(Dataset excerpt)

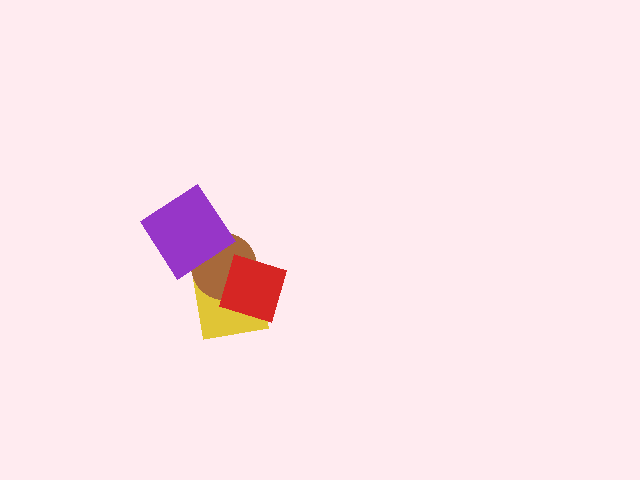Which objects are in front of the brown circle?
2 objects cover part of the brown circle: the red square and the purple diamond.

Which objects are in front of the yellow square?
2 objects cover part of the yellow square: the brown circle and the red square.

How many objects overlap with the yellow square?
2 objects overlap with the yellow square.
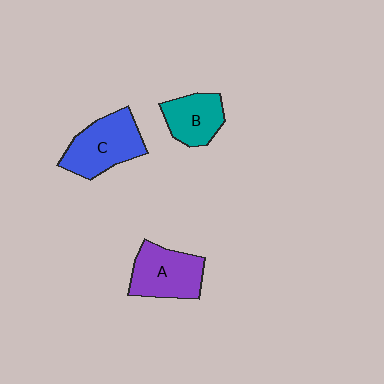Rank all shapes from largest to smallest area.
From largest to smallest: C (blue), A (purple), B (teal).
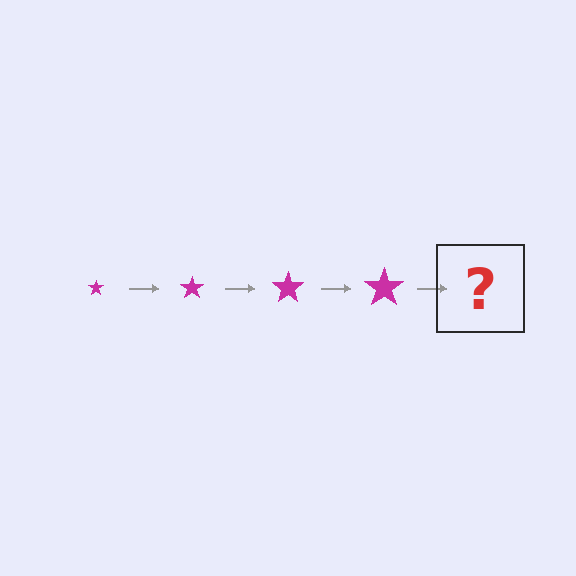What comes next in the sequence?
The next element should be a magenta star, larger than the previous one.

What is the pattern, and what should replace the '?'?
The pattern is that the star gets progressively larger each step. The '?' should be a magenta star, larger than the previous one.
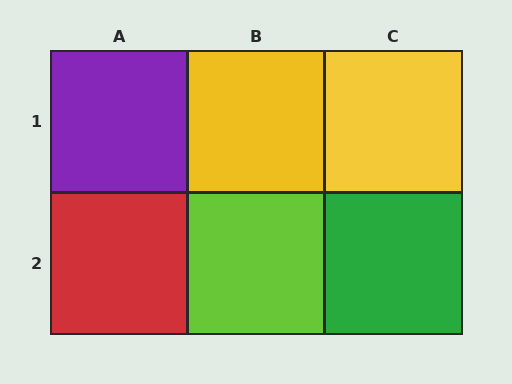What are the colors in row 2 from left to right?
Red, lime, green.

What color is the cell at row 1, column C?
Yellow.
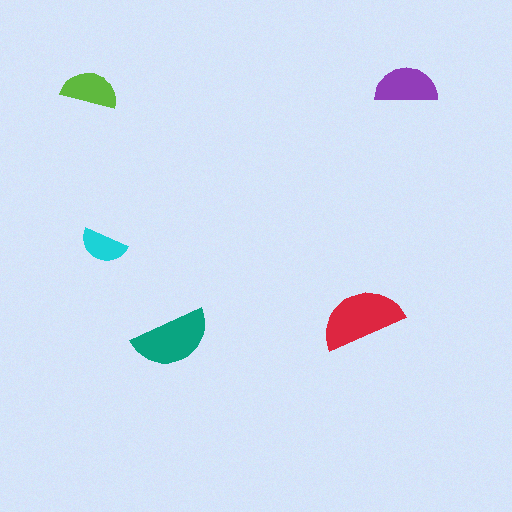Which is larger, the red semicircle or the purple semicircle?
The red one.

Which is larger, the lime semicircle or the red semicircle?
The red one.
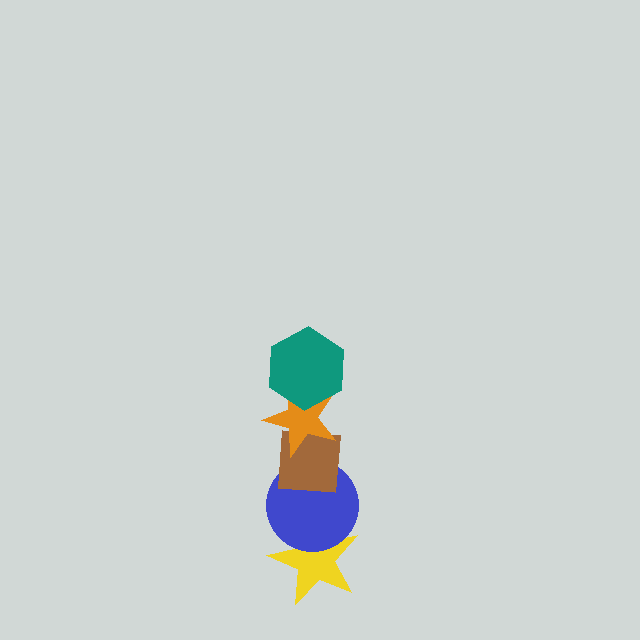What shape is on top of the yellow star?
The blue circle is on top of the yellow star.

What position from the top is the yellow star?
The yellow star is 5th from the top.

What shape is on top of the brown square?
The orange star is on top of the brown square.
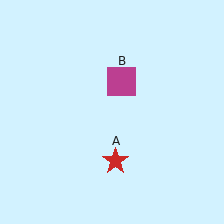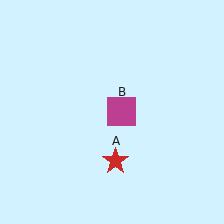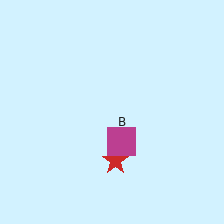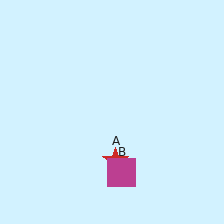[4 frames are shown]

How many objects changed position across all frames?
1 object changed position: magenta square (object B).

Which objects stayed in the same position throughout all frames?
Red star (object A) remained stationary.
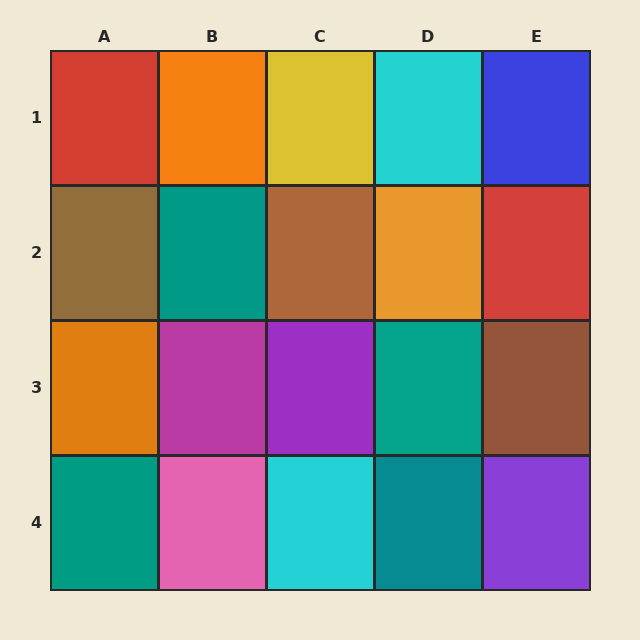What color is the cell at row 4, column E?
Purple.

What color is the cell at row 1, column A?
Red.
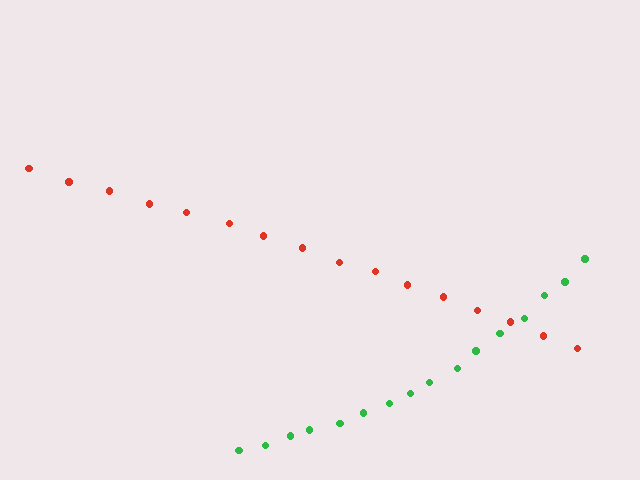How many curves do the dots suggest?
There are 2 distinct paths.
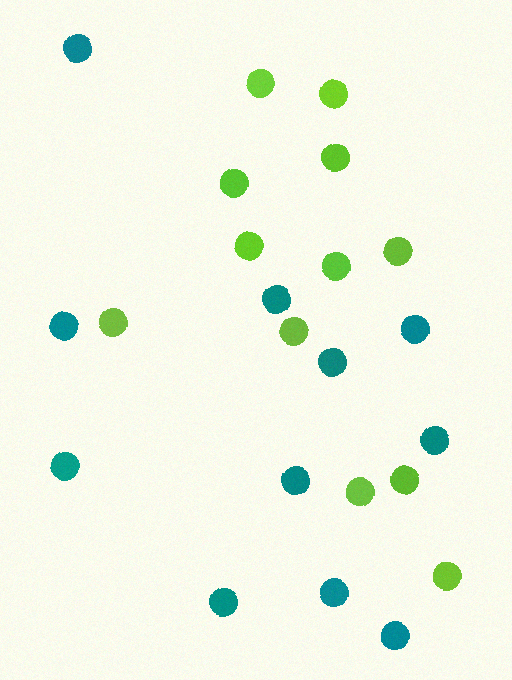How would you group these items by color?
There are 2 groups: one group of lime circles (12) and one group of teal circles (11).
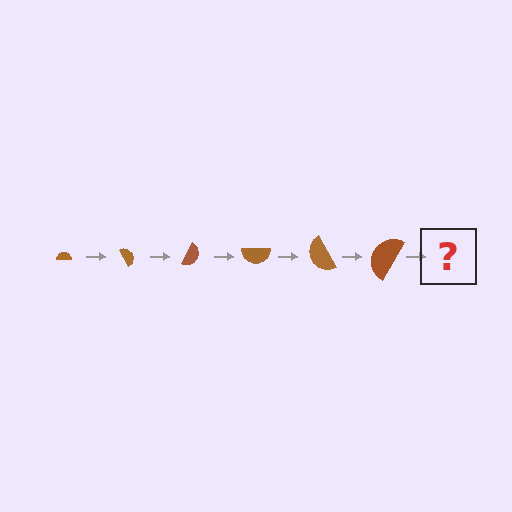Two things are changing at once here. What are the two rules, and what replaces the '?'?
The two rules are that the semicircle grows larger each step and it rotates 60 degrees clockwise each step. The '?' should be a semicircle, larger than the previous one and rotated 360 degrees clockwise from the start.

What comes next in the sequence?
The next element should be a semicircle, larger than the previous one and rotated 360 degrees clockwise from the start.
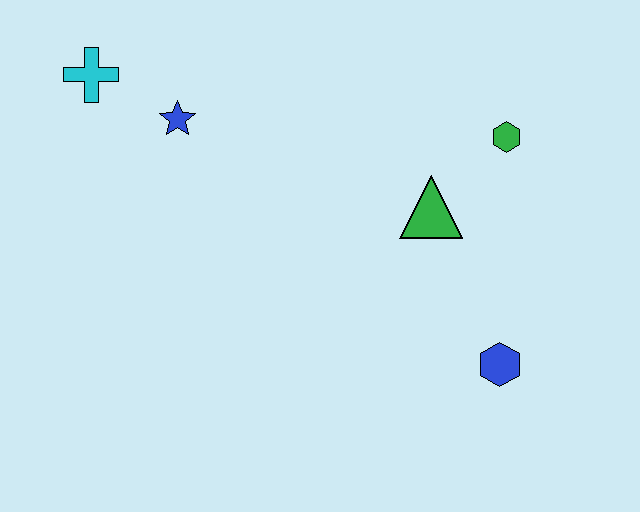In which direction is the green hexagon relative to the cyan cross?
The green hexagon is to the right of the cyan cross.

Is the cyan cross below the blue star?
No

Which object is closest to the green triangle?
The green hexagon is closest to the green triangle.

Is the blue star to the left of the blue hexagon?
Yes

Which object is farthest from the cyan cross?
The blue hexagon is farthest from the cyan cross.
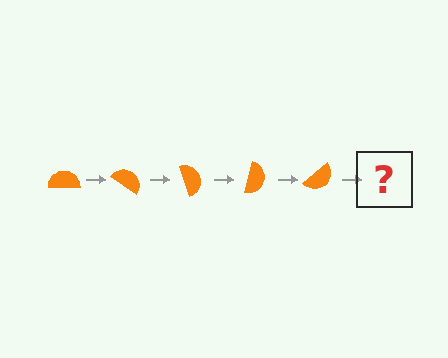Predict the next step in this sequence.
The next step is an orange semicircle rotated 175 degrees clockwise.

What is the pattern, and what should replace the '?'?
The pattern is that the semicircle rotates 35 degrees clockwise each step. The '?' should be an orange semicircle rotated 175 degrees clockwise.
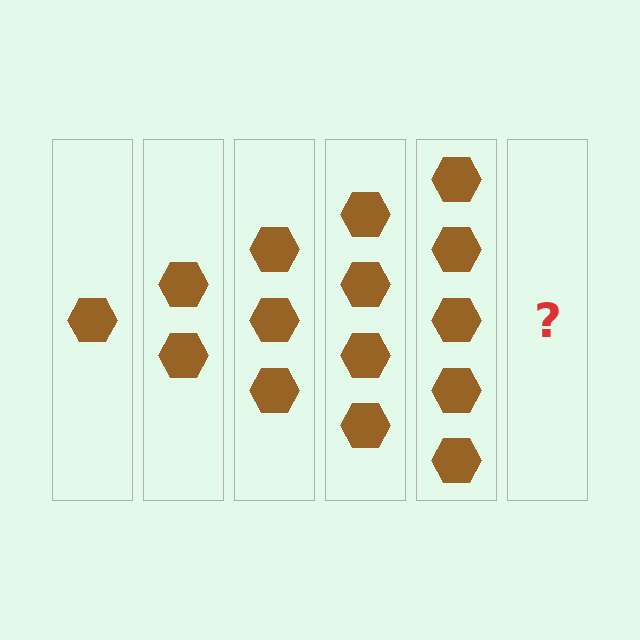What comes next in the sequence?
The next element should be 6 hexagons.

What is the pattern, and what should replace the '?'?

Written task ▸
Quote each record exactly as it stands, minus the pictures.

Output ▸
Which objects are in front of the brown circle?
2 objects cover part of the brown circle: the red square and the purple diamond.

Which objects are in front of the yellow square?
2 objects cover part of the yellow square: the brown circle and the red square.

How many objects overlap with the yellow square?
2 objects overlap with the yellow square.
Rank all shapes from largest to smallest area.
From largest to smallest: C (blue), A (purple), B (teal).
What comes next in the sequence?
The next element should be a magenta star, larger than the previous one.

What is the pattern, and what should replace the '?'?
The pattern is that the star gets progressively larger each step. The '?' should be a magenta star, larger than the previous one.
What are the colors in row 2 from left to right?
Red, lime, green.

What color is the cell at row 1, column C?
Yellow.
Which is larger, the red semicircle or the purple semicircle?
The red one.

Which is larger, the lime semicircle or the red semicircle?
The red one.
What shape is on top of the yellow star?
The blue circle is on top of the yellow star.

What position from the top is the yellow star?
The yellow star is 5th from the top.

What shape is on top of the brown square?
The orange star is on top of the brown square.
[4 frames are shown]

How many objects changed position across all frames?
1 object changed position: magenta square (object B).

Which objects stayed in the same position throughout all frames?
Red star (object A) remained stationary.
What color is the cell at row 4, column E?
Purple.

What color is the cell at row 1, column A?
Red.
How many curves do the dots suggest?
There are 2 distinct paths.
How would you group these items by color?
There are 2 groups: one group of lime circles (12) and one group of teal circles (11).
Two things are changing at once here. What are the two rules, and what replaces the '?'?
The two rules are that the semicircle grows larger each step and it rotates 60 degrees clockwise each step. The '?' should be a semicircle, larger than the previous one and rotated 360 degrees clockwise from the start.

What comes next in the sequence?
The next element should be a semicircle, larger than the previous one and rotated 360 degrees clockwise from the start.
In which direction is the green hexagon relative to the cyan cross?
The green hexagon is to the right of the cyan cross.

Is the cyan cross below the blue star?
No

Which object is closest to the green triangle?
The green hexagon is closest to the green triangle.

Is the blue star to the left of the blue hexagon?
Yes

Which object is farthest from the cyan cross?
The blue hexagon is farthest from the cyan cross.
Predict the next step in this sequence.
The next step is an orange semicircle rotated 175 degrees clockwise.

What is the pattern, and what should replace the '?'?
The pattern is that the semicircle rotates 35 degrees clockwise each step. The '?' should be an orange semicircle rotated 175 degrees clockwise.
What comes next in the sequence?
The next element should be 6 hexagons.

What is the pattern, and what should replace the '?'?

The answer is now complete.